:: Required task ::
Reproduce each line, exactly, from the one containing "What is the angle" through the end of the material. Exclude pictures.

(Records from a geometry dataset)
● ● ● ● ●

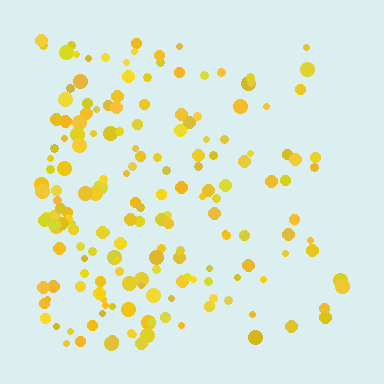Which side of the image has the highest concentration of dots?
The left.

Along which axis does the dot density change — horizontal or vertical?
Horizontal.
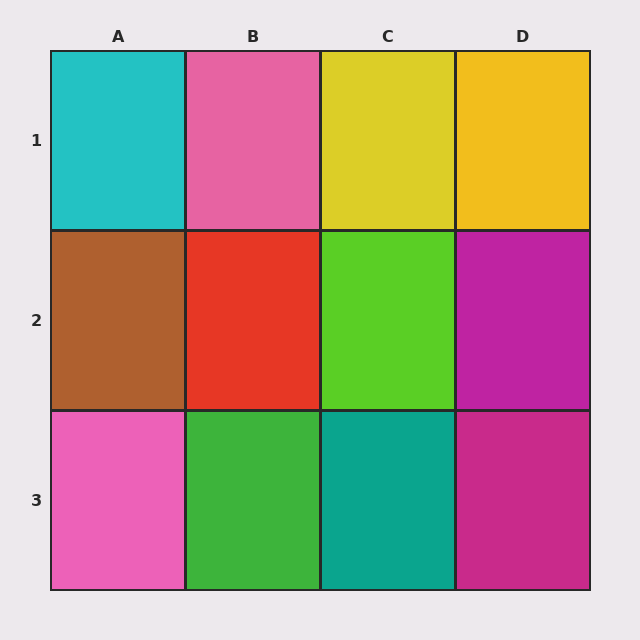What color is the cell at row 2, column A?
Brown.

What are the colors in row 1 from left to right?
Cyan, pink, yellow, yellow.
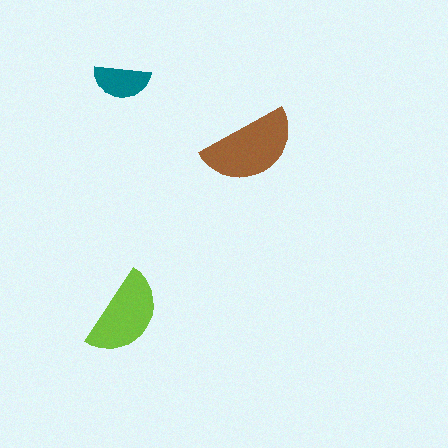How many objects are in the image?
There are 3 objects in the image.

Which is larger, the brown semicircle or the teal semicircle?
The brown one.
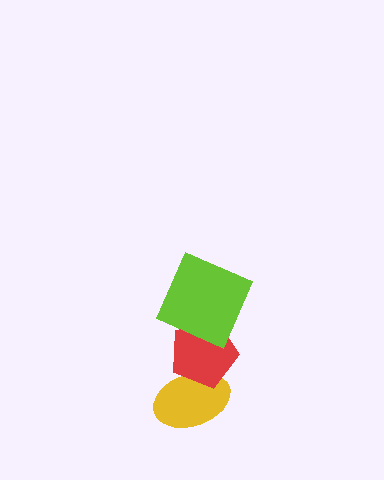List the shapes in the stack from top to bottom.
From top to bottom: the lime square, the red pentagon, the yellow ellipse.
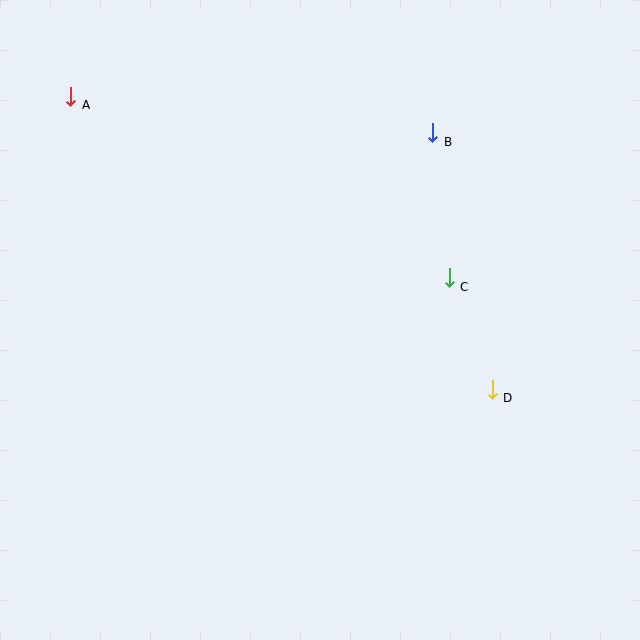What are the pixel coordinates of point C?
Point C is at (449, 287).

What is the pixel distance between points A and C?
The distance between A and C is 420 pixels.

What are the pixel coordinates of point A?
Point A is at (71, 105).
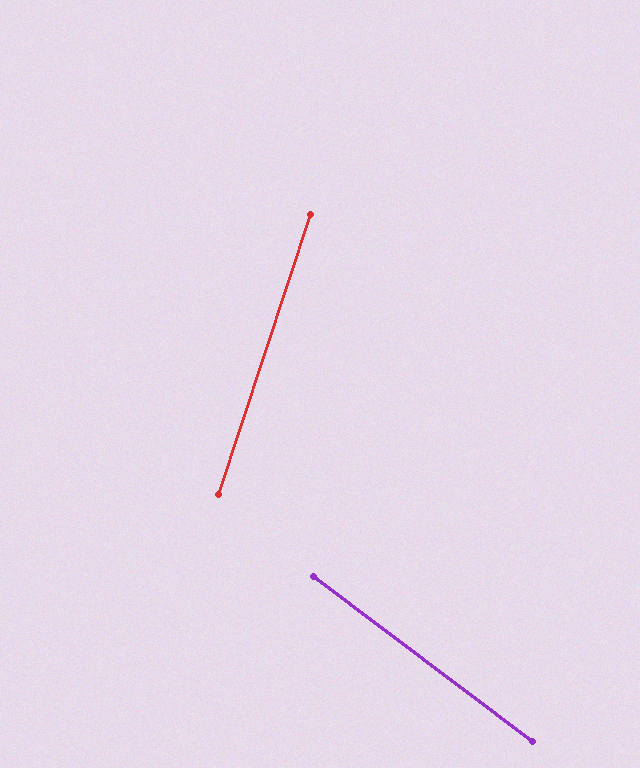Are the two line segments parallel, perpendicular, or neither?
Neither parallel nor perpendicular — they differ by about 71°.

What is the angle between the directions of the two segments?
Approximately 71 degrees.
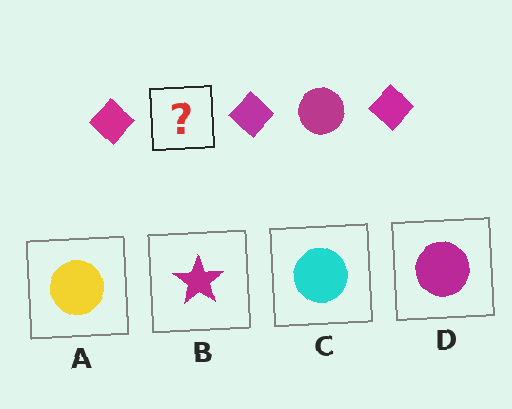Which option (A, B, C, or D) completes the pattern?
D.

● ● ● ● ●

:: Written solution ::
What is the angle between the directions of the two segments?
Approximately 71 degrees.
Which option (A, B, C, or D) completes the pattern?
D.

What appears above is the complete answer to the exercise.